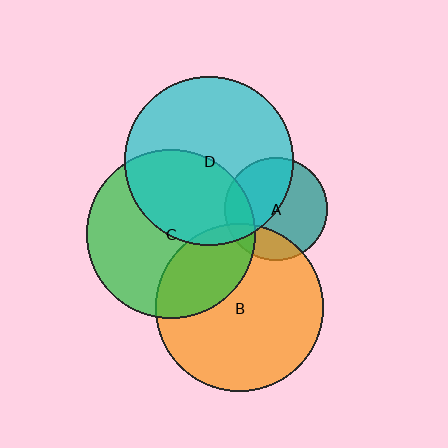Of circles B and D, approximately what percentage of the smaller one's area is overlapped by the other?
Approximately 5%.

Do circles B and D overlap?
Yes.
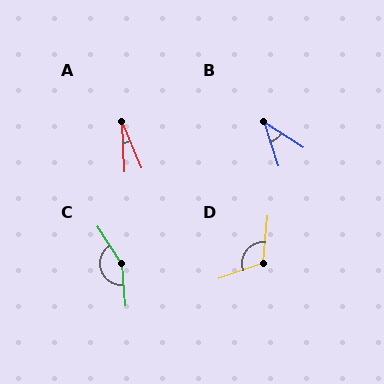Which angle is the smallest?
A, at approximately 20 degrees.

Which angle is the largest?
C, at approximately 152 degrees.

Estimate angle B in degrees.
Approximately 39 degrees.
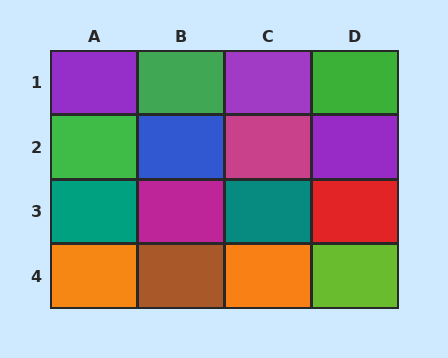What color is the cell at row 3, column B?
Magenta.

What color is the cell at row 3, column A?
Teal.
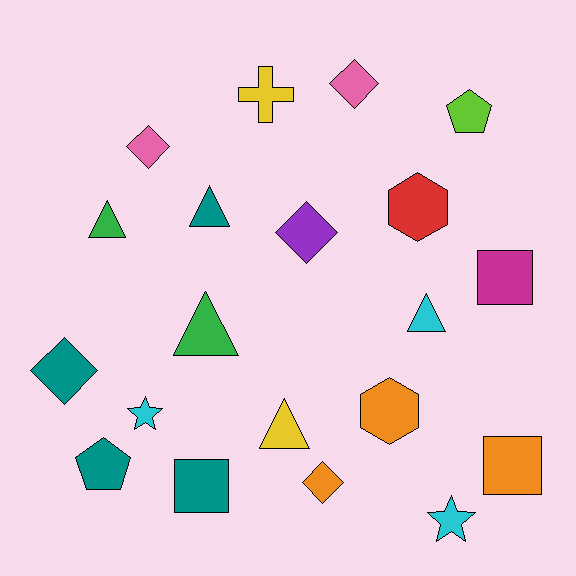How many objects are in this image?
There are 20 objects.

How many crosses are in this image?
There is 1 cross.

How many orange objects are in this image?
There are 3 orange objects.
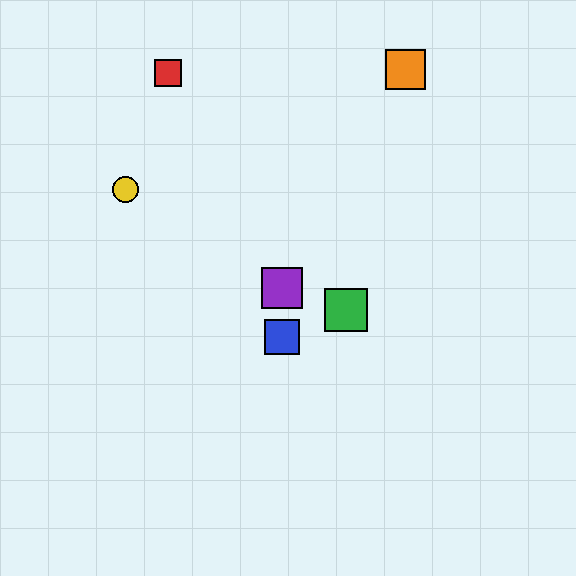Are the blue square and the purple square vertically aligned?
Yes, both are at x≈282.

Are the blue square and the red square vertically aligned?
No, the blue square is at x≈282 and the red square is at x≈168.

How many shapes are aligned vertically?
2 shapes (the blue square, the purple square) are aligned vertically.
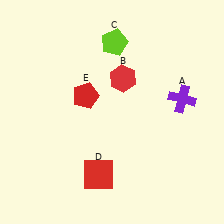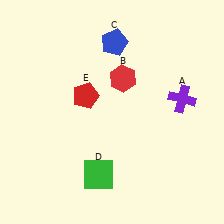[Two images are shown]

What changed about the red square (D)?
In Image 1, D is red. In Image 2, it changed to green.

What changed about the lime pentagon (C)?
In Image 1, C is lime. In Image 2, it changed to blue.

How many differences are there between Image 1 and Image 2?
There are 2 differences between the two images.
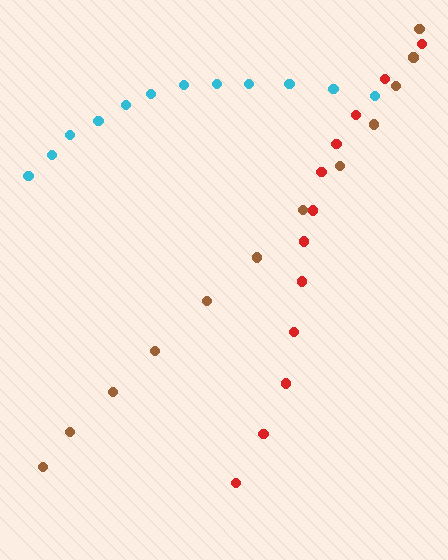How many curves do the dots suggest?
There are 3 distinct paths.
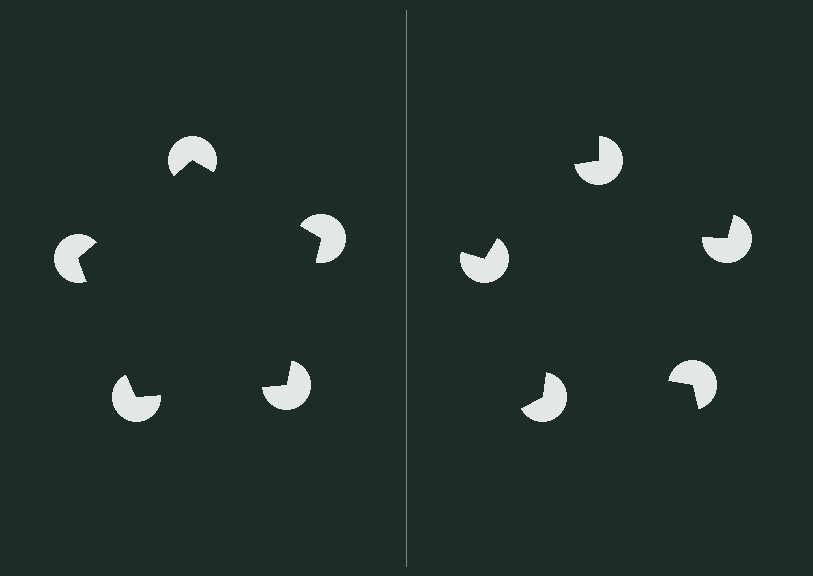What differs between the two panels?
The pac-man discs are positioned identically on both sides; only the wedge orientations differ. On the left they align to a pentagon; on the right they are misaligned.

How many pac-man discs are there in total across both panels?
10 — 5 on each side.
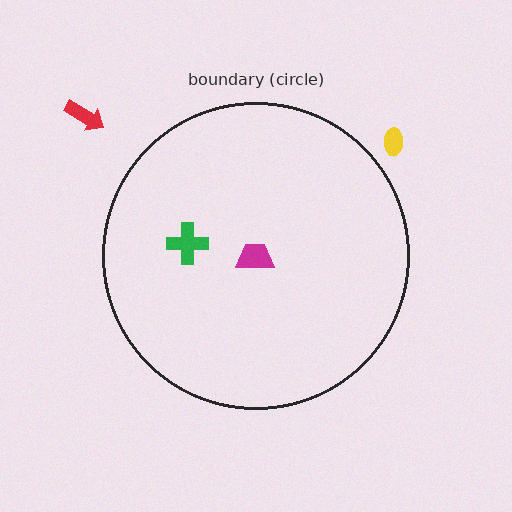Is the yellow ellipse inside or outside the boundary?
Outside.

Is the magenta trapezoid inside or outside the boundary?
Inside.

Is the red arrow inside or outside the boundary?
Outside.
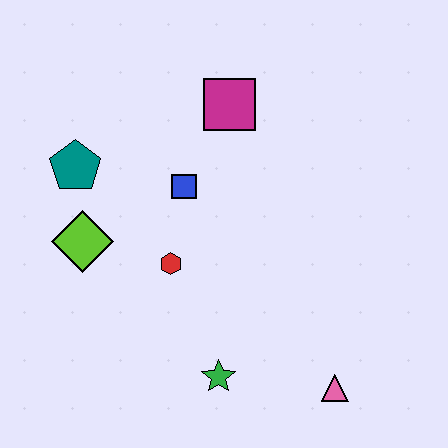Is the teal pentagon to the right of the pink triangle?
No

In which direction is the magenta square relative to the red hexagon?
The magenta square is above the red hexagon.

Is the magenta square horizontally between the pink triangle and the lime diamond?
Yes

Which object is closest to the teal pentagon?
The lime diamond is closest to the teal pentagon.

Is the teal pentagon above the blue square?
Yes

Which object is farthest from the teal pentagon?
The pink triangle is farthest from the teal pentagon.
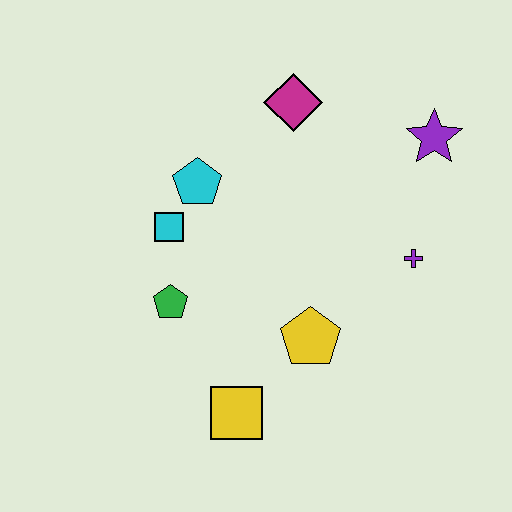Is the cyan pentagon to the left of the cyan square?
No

# # #

EXERCISE AIM
Repeat the material exactly as it reads, without any of its pictures.

RESULT FOR THIS EXERCISE
Of circles B and D, approximately what percentage of the smaller one's area is overlapped by the other?
Approximately 5%.

Do circles B and D overlap?
Yes.
Which angle is the smallest?
A, at approximately 20 degrees.

Which angle is the largest?
C, at approximately 152 degrees.

Estimate angle B in degrees.
Approximately 39 degrees.
What color is the cell at row 3, column B?
Magenta.

What color is the cell at row 3, column A?
Teal.
How many objects are in this image?
There are 20 objects.

How many crosses are in this image?
There is 1 cross.

How many orange objects are in this image?
There are 3 orange objects.
Are the blue square and the purple square vertically aligned?
Yes, both are at x≈282.

Are the blue square and the red square vertically aligned?
No, the blue square is at x≈282 and the red square is at x≈168.

How many shapes are aligned vertically?
2 shapes (the blue square, the purple square) are aligned vertically.
[Two images are shown]

What changed about the red square (D)?
In Image 1, D is red. In Image 2, it changed to green.

What changed about the lime pentagon (C)?
In Image 1, C is lime. In Image 2, it changed to blue.

How many differences are there between Image 1 and Image 2?
There are 2 differences between the two images.
How many curves do the dots suggest?
There are 3 distinct paths.
What differs between the two panels?
The pac-man discs are positioned identically on both sides; only the wedge orientations differ. On the left they align to a pentagon; on the right they are misaligned.

How many pac-man discs are there in total across both panels?
10 — 5 on each side.
Is the yellow ellipse inside or outside the boundary?
Outside.

Is the magenta trapezoid inside or outside the boundary?
Inside.

Is the red arrow inside or outside the boundary?
Outside.
Is the teal pentagon to the right of the pink triangle?
No

In which direction is the magenta square relative to the red hexagon?
The magenta square is above the red hexagon.

Is the magenta square horizontally between the pink triangle and the lime diamond?
Yes

Which object is closest to the teal pentagon?
The lime diamond is closest to the teal pentagon.

Is the teal pentagon above the blue square?
Yes

Which object is farthest from the teal pentagon?
The pink triangle is farthest from the teal pentagon.
Is the cyan pentagon to the left of the cyan square?
No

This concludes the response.